Collected data entries
** Begin **

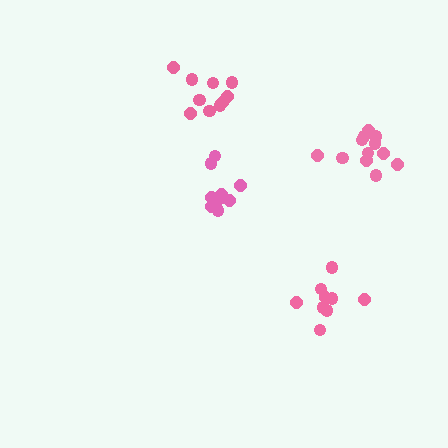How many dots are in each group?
Group 1: 12 dots, Group 2: 10 dots, Group 3: 9 dots, Group 4: 9 dots (40 total).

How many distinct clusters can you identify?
There are 4 distinct clusters.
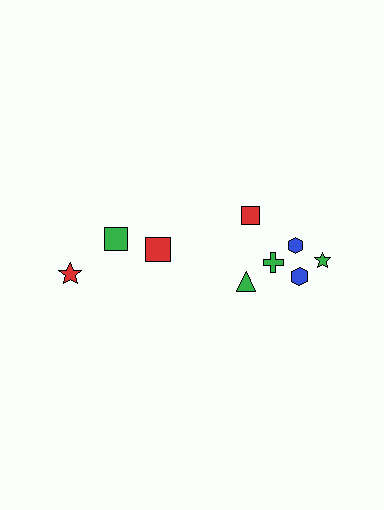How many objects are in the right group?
There are 6 objects.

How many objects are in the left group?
There are 3 objects.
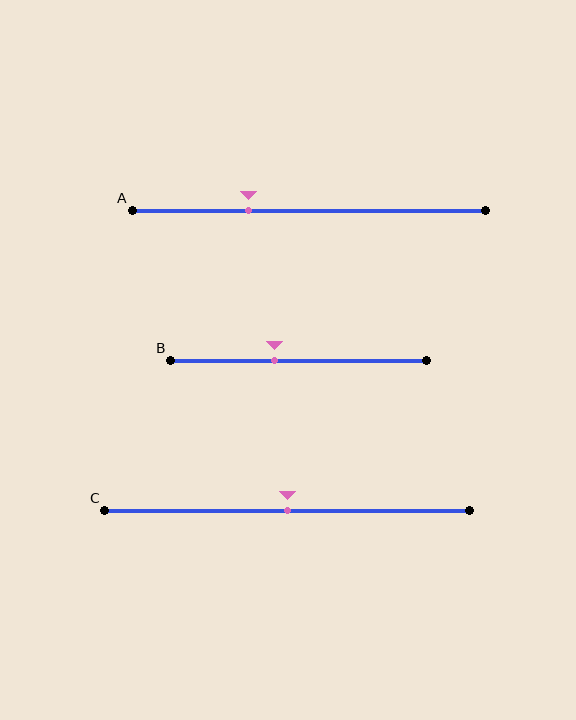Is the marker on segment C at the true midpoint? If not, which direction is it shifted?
Yes, the marker on segment C is at the true midpoint.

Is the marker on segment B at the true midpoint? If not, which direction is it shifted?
No, the marker on segment B is shifted to the left by about 9% of the segment length.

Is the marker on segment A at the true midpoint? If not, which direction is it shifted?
No, the marker on segment A is shifted to the left by about 17% of the segment length.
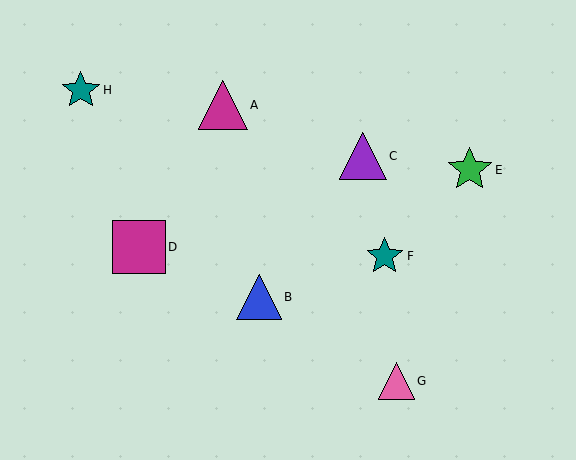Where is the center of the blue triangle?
The center of the blue triangle is at (259, 297).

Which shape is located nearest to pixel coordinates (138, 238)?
The magenta square (labeled D) at (139, 247) is nearest to that location.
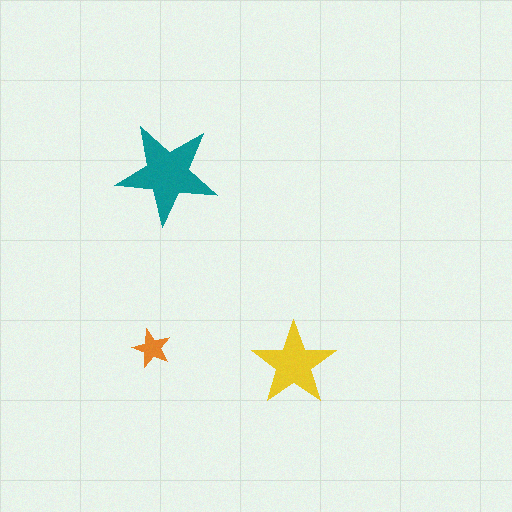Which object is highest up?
The teal star is topmost.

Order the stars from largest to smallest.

** End **

▶ **Short task**
Each entry must be retyped word for word, with every image omitted.

▶ **Reply to the exercise**
How many dots are in each group?
Group 1: 12 dots, Group 2: 10 dots, Group 3: 9 dots, Group 4: 9 dots (40 total).

How many distinct clusters can you identify?
There are 4 distinct clusters.
How many objects are in the right group?
There are 6 objects.

How many objects are in the left group?
There are 3 objects.
Is the marker on segment C at the true midpoint? If not, which direction is it shifted?
Yes, the marker on segment C is at the true midpoint.

Is the marker on segment B at the true midpoint? If not, which direction is it shifted?
No, the marker on segment B is shifted to the left by about 9% of the segment length.

Is the marker on segment A at the true midpoint? If not, which direction is it shifted?
No, the marker on segment A is shifted to the left by about 17% of the segment length.
Where is the center of the blue triangle?
The center of the blue triangle is at (259, 297).

Which shape is located nearest to pixel coordinates (138, 238)?
The magenta square (labeled D) at (139, 247) is nearest to that location.
Which object is highest up?
The teal star is topmost.

Order the stars from largest to smallest.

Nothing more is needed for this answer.